(EXERCISE DETAILS)
Repeat the material exactly, every line of it.
--- begin RECORDS TO PROCESS ---
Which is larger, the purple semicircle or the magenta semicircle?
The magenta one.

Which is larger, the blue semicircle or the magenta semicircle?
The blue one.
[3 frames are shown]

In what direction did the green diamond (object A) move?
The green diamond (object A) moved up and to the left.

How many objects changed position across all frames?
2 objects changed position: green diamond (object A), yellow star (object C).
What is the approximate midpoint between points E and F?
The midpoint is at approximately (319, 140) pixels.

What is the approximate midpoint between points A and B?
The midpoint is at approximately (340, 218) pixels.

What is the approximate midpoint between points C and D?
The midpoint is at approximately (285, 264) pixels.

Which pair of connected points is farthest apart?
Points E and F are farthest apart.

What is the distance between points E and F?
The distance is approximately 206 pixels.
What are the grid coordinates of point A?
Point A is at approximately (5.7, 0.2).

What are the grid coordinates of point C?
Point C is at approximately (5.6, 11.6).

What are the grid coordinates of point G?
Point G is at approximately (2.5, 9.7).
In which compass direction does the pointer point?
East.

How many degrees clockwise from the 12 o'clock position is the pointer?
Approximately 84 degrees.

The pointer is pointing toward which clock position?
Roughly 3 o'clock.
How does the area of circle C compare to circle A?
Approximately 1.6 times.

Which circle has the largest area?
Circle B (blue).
--- end RECORDS TO PROCESS ---
(RESULT OF THE EXERCISE)
Which is larger, the purple semicircle or the magenta semicircle?
The magenta one.

Which is larger, the blue semicircle or the magenta semicircle?
The blue one.
[3 frames are shown]

In what direction did the green diamond (object A) move?
The green diamond (object A) moved up and to the left.

How many objects changed position across all frames?
2 objects changed position: green diamond (object A), yellow star (object C).
What is the approximate midpoint between points E and F?
The midpoint is at approximately (319, 140) pixels.

What is the approximate midpoint between points A and B?
The midpoint is at approximately (340, 218) pixels.

What is the approximate midpoint between points C and D?
The midpoint is at approximately (285, 264) pixels.

Which pair of connected points is farthest apart?
Points E and F are farthest apart.

What is the distance between points E and F?
The distance is approximately 206 pixels.
What are the grid coordinates of point A?
Point A is at approximately (5.7, 0.2).

What are the grid coordinates of point C?
Point C is at approximately (5.6, 11.6).

What are the grid coordinates of point G?
Point G is at approximately (2.5, 9.7).
In which compass direction does the pointer point?
East.

How many degrees clockwise from the 12 o'clock position is the pointer?
Approximately 84 degrees.

The pointer is pointing toward which clock position?
Roughly 3 o'clock.
How does the area of circle C compare to circle A?
Approximately 1.6 times.

Which circle has the largest area?
Circle B (blue).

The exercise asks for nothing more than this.